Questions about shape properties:
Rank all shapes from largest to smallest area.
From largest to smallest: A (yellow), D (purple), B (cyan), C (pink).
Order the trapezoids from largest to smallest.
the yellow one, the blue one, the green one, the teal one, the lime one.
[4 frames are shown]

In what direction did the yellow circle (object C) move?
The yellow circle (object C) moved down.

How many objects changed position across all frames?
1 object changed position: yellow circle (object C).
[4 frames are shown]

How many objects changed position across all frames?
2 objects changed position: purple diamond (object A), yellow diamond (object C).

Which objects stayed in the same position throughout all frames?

INSTRUCTIONS FOR THE TASK →
All lines from the one with "In what direction" through the final line above are to be quoted exactly; quote no other line.

SOLUTION TO THIS TASK →
In what direction did the yellow circle (object C) move?
The yellow circle (object C) moved down.

How many objects changed position across all frames?
1 object changed position: yellow circle (object C).
[4 frames are shown]

How many objects changed position across all frames?
2 objects changed position: purple diamond (object A), yellow diamond (object C).

Which objects stayed in the same position throughout all frames?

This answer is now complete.